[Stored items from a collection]
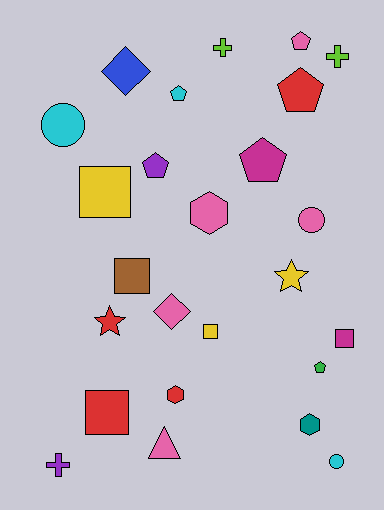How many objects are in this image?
There are 25 objects.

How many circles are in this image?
There are 3 circles.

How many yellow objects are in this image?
There are 3 yellow objects.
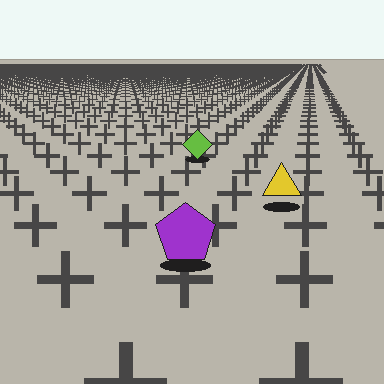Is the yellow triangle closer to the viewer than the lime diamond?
Yes. The yellow triangle is closer — you can tell from the texture gradient: the ground texture is coarser near it.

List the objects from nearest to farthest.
From nearest to farthest: the purple pentagon, the yellow triangle, the lime diamond.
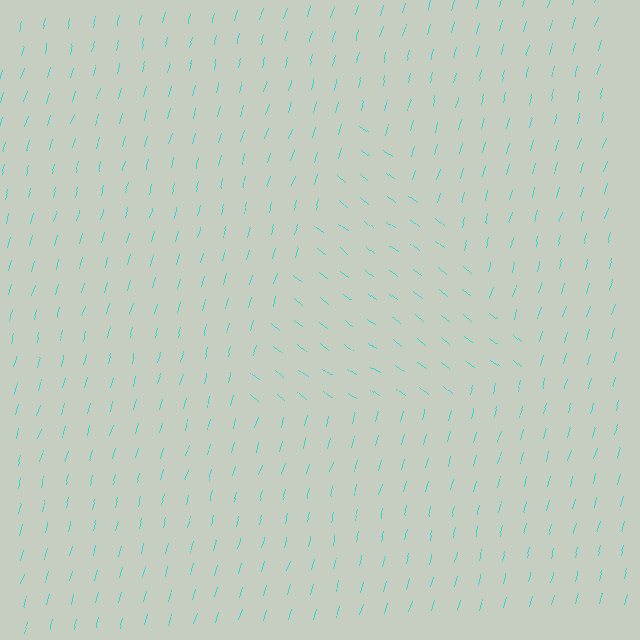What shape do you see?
I see a triangle.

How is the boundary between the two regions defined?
The boundary is defined purely by a change in line orientation (approximately 69 degrees difference). All lines are the same color and thickness.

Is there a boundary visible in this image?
Yes, there is a texture boundary formed by a change in line orientation.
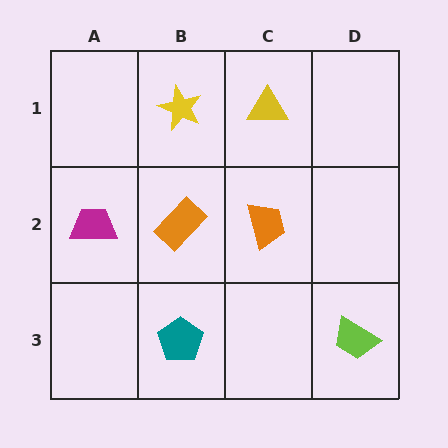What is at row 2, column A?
A magenta trapezoid.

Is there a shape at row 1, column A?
No, that cell is empty.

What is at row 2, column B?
An orange rectangle.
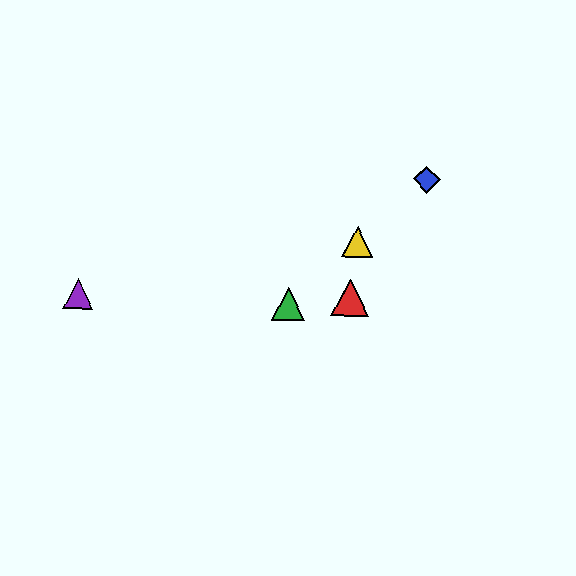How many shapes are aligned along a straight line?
3 shapes (the blue diamond, the green triangle, the yellow triangle) are aligned along a straight line.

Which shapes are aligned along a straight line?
The blue diamond, the green triangle, the yellow triangle are aligned along a straight line.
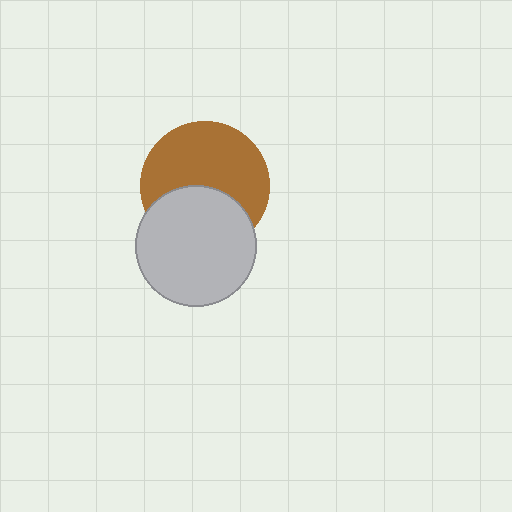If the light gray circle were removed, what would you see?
You would see the complete brown circle.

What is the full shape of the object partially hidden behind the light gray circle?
The partially hidden object is a brown circle.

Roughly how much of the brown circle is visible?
About half of it is visible (roughly 62%).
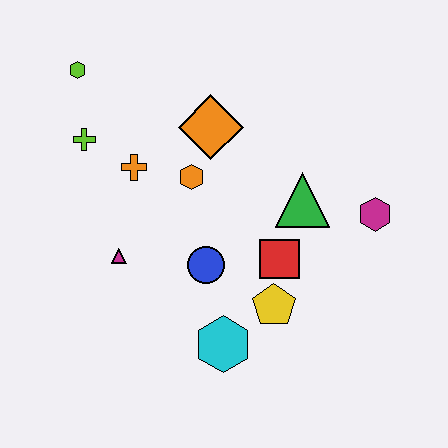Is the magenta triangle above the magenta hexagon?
No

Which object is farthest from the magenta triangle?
The magenta hexagon is farthest from the magenta triangle.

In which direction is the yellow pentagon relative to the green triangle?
The yellow pentagon is below the green triangle.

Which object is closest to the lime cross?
The orange cross is closest to the lime cross.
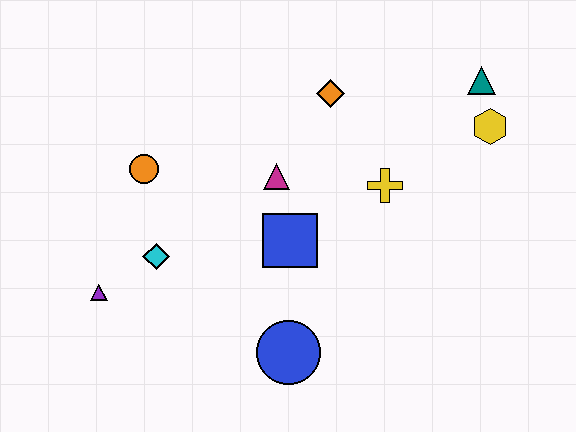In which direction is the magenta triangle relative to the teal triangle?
The magenta triangle is to the left of the teal triangle.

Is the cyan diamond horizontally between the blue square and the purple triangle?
Yes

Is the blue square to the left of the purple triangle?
No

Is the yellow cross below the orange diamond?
Yes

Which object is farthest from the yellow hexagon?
The purple triangle is farthest from the yellow hexagon.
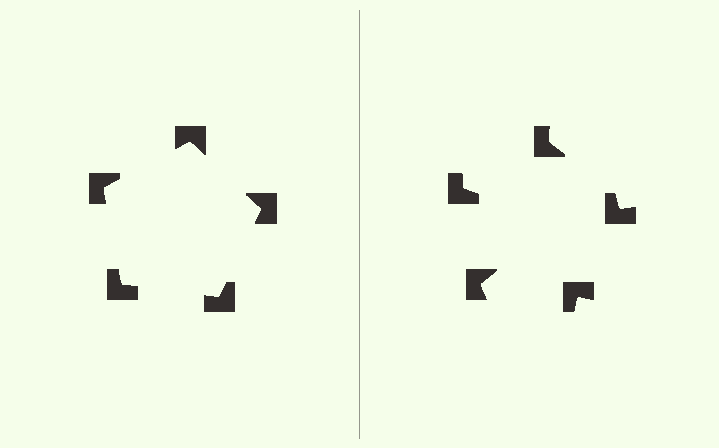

WORK TO COMPLETE:
Output all the records, word for word, with no pictures in the copy.

RESPONSE TO THIS TASK:
How many objects are in this image?
There are 25 objects.

How many circles are in this image?
There are 3 circles.

How many yellow objects are in this image?
There are 3 yellow objects.
Is the yellow triangle closer to the viewer than the lime diamond?
Yes. The yellow triangle is closer — you can tell from the texture gradient: the ground texture is coarser near it.

List the objects from nearest to farthest.
From nearest to farthest: the purple pentagon, the yellow triangle, the lime diamond.
What shape do you see?
I see a triangle.

How is the boundary between the two regions defined?
The boundary is defined purely by a change in line orientation (approximately 69 degrees difference). All lines are the same color and thickness.

Is there a boundary visible in this image?
Yes, there is a texture boundary formed by a change in line orientation.
What is at row 2, column A?
A magenta trapezoid.

Is there a shape at row 1, column A?
No, that cell is empty.

What is at row 2, column B?
An orange rectangle.
How many shapes are aligned along a straight line?
3 shapes (the blue diamond, the green triangle, the yellow triangle) are aligned along a straight line.

Which shapes are aligned along a straight line?
The blue diamond, the green triangle, the yellow triangle are aligned along a straight line.
If the light gray circle were removed, what would you see?
You would see the complete brown circle.

What is the full shape of the object partially hidden behind the light gray circle?
The partially hidden object is a brown circle.

Roughly how much of the brown circle is visible?
About half of it is visible (roughly 62%).
Is the magenta triangle above the magenta hexagon?
No

Which object is farthest from the magenta triangle?
The magenta hexagon is farthest from the magenta triangle.

In which direction is the yellow pentagon relative to the green triangle?
The yellow pentagon is below the green triangle.

Which object is closest to the lime cross?
The orange cross is closest to the lime cross.
In which direction is the magenta triangle relative to the teal triangle?
The magenta triangle is to the left of the teal triangle.

Is the cyan diamond horizontally between the blue square and the purple triangle?
Yes

Is the blue square to the left of the purple triangle?
No

Is the yellow cross below the orange diamond?
Yes

Which object is farthest from the yellow hexagon?
The purple triangle is farthest from the yellow hexagon.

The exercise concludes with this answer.